Your assignment: Print nothing except the line holding "What color is the cell at row 2, column C?" and the lines that come after it in the material below, and leave the pictures out.

Dataset excerpts:

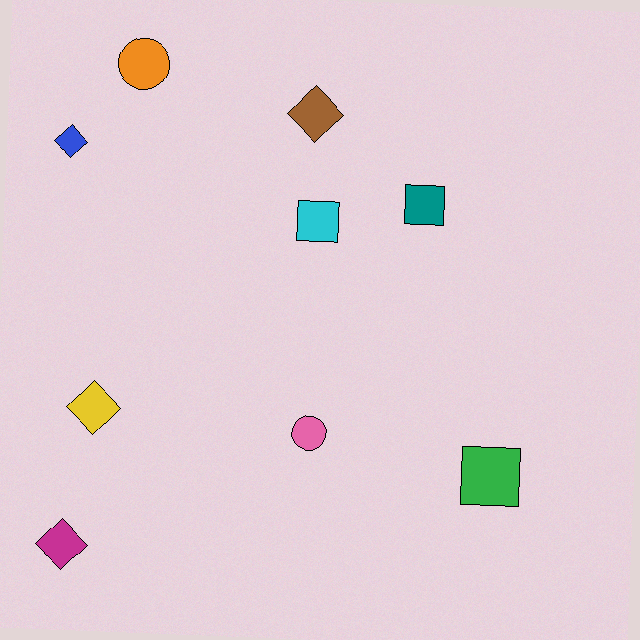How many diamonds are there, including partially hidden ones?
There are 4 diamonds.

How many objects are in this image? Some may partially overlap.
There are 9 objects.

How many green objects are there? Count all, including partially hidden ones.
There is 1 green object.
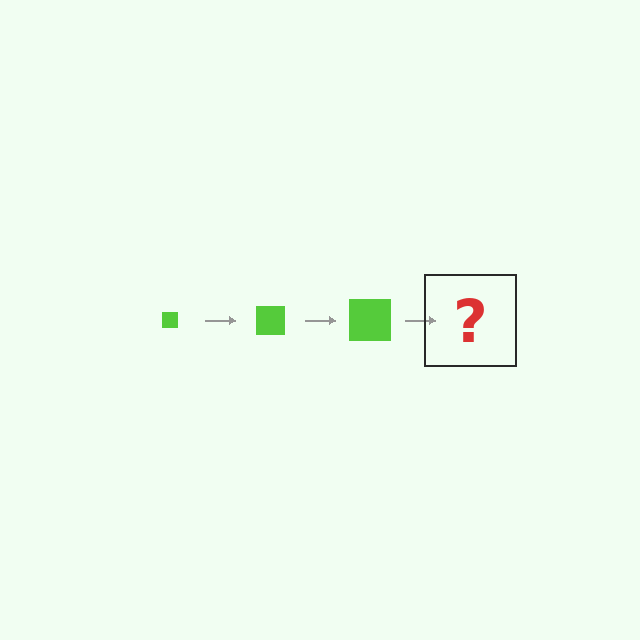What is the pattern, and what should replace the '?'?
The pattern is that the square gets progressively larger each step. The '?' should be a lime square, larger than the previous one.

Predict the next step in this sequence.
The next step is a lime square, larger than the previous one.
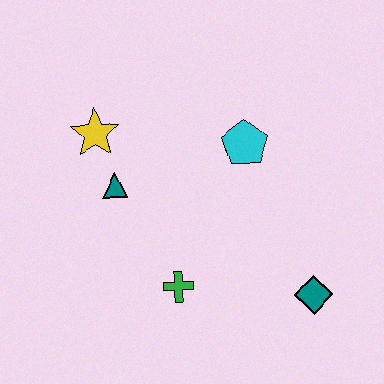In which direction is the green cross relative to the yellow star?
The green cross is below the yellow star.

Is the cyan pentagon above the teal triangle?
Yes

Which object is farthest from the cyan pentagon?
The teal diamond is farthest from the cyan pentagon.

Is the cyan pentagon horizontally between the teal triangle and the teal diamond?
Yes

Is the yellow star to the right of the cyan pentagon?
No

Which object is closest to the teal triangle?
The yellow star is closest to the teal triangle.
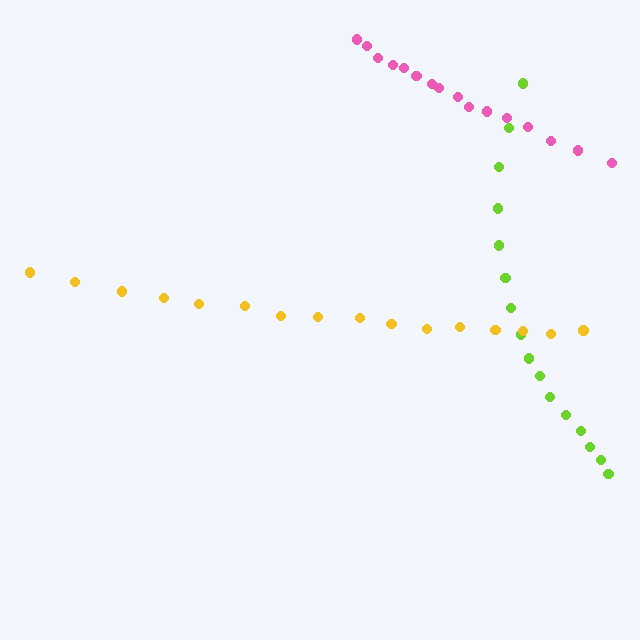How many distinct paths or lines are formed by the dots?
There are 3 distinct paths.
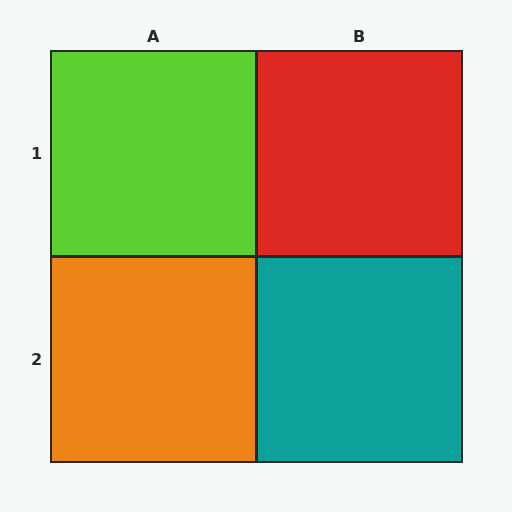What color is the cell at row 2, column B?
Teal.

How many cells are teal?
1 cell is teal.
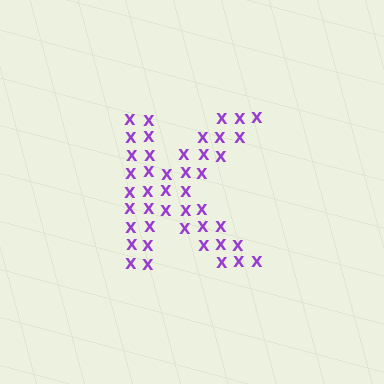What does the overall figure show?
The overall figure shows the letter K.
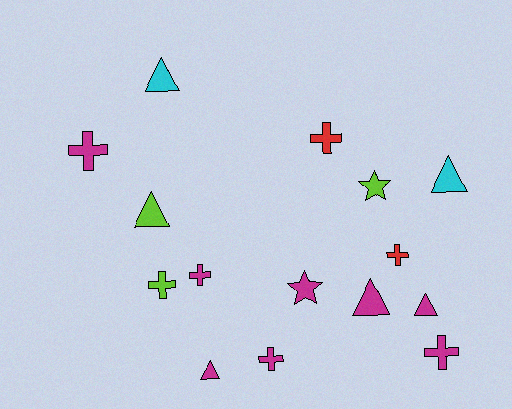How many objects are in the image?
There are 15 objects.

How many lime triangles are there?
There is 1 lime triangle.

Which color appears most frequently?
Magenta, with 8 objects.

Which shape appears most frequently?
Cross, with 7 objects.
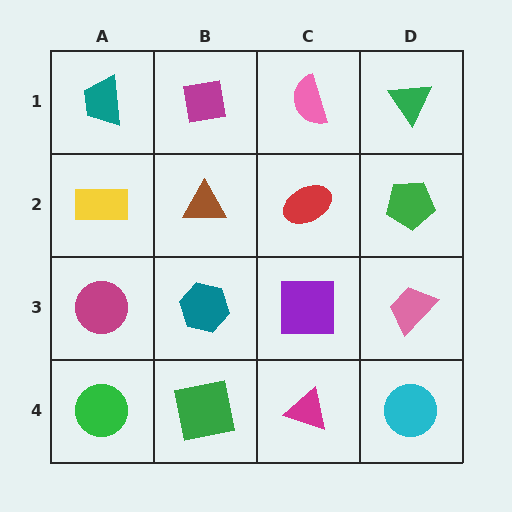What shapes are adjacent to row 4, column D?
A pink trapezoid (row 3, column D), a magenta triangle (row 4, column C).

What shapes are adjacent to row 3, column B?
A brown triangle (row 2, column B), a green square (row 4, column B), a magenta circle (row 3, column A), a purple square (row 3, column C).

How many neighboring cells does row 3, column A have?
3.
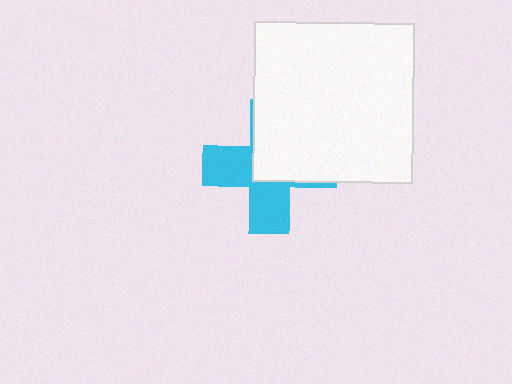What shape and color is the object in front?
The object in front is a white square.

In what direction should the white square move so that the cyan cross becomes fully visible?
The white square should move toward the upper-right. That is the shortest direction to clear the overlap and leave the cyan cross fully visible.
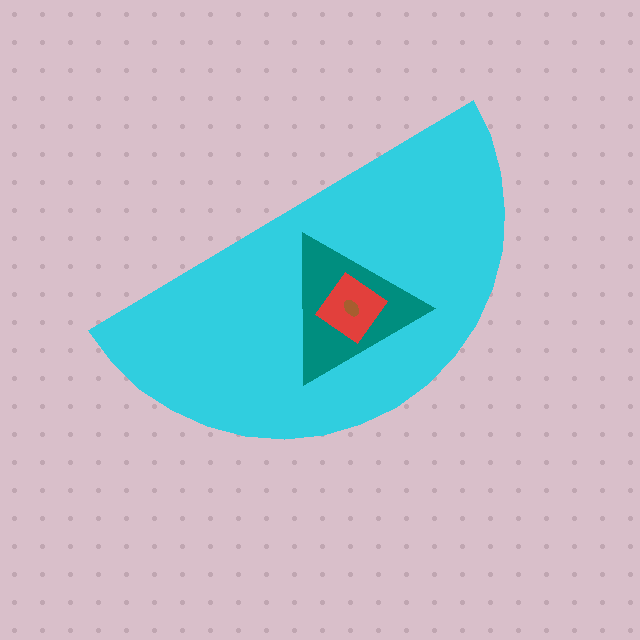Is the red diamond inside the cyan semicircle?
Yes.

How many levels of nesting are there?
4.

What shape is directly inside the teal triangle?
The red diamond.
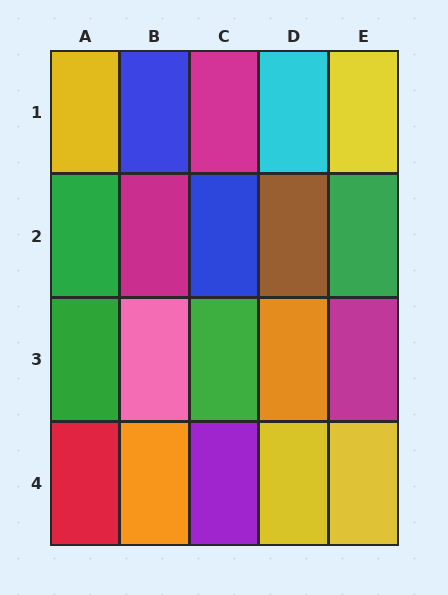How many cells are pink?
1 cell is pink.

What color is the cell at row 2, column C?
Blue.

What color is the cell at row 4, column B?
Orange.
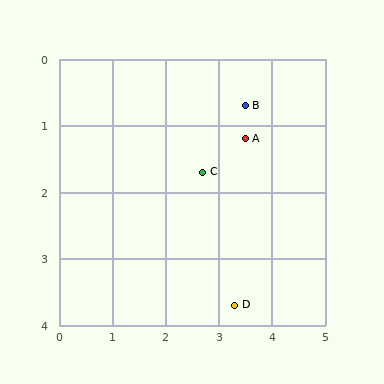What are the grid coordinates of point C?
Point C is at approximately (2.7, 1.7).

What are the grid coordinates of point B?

Reply:
What color is the cell at row 2, column C?
Blue.

What color is the cell at row 4, column B?
Orange.
What are the grid coordinates of point C?
Point C is at approximately (2.7, 1.7).

What are the grid coordinates of point B?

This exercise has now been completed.